*** RECORDS TO USE ***

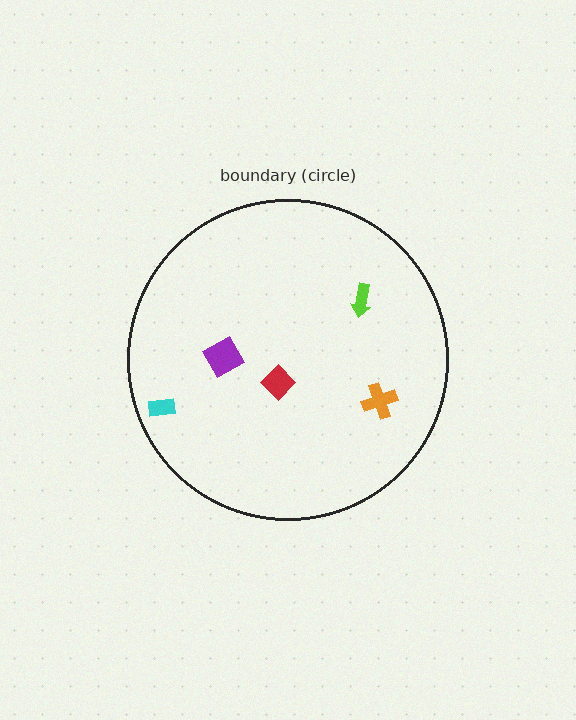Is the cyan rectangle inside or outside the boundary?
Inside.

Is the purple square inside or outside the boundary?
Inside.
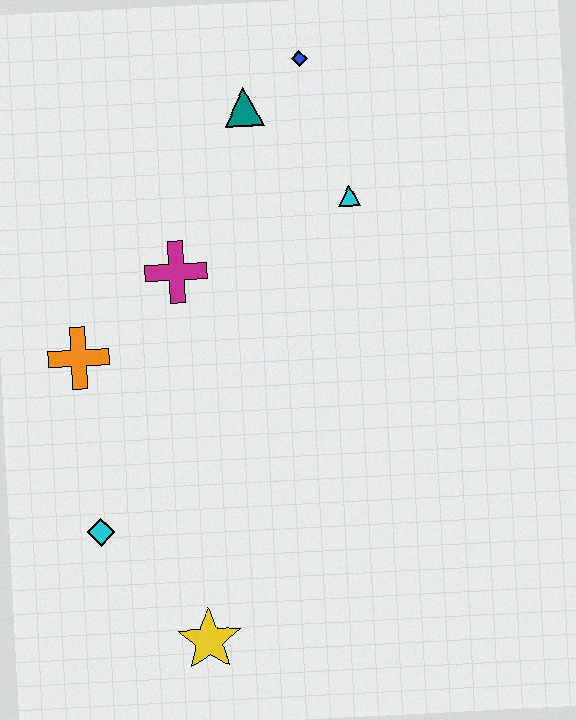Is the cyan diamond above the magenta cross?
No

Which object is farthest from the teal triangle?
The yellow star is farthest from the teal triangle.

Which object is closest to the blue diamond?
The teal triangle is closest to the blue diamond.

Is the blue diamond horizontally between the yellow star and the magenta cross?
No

***
*** RECORDS TO USE ***

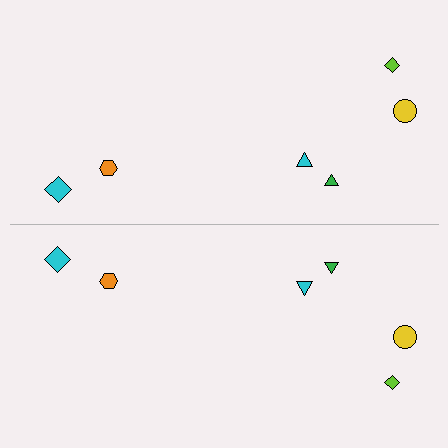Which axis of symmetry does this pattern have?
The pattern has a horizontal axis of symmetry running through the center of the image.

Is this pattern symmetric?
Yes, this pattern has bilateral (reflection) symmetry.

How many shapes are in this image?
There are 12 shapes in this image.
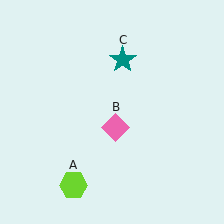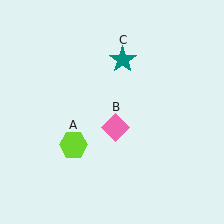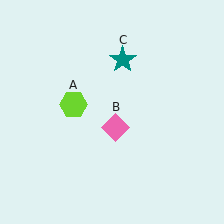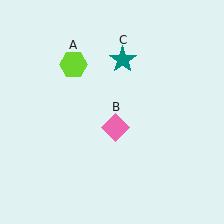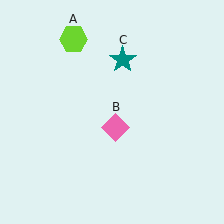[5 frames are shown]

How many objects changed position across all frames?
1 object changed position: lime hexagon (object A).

***

== EXERCISE DETAILS ==
Look above for the line with "Which axis of", then print it and each line after it down to and including the line with "[5 frames are shown]". Leave out the pictures and keep the wording exact.

== RESULT OF THIS TASK ==
Which axis of symmetry does this pattern have?
The pattern has a horizontal axis of symmetry running through the center of the image.

Is this pattern symmetric?
Yes, this pattern has bilateral (reflection) symmetry.

How many shapes are in this image?
There are 12 shapes in this image.
[5 frames are shown]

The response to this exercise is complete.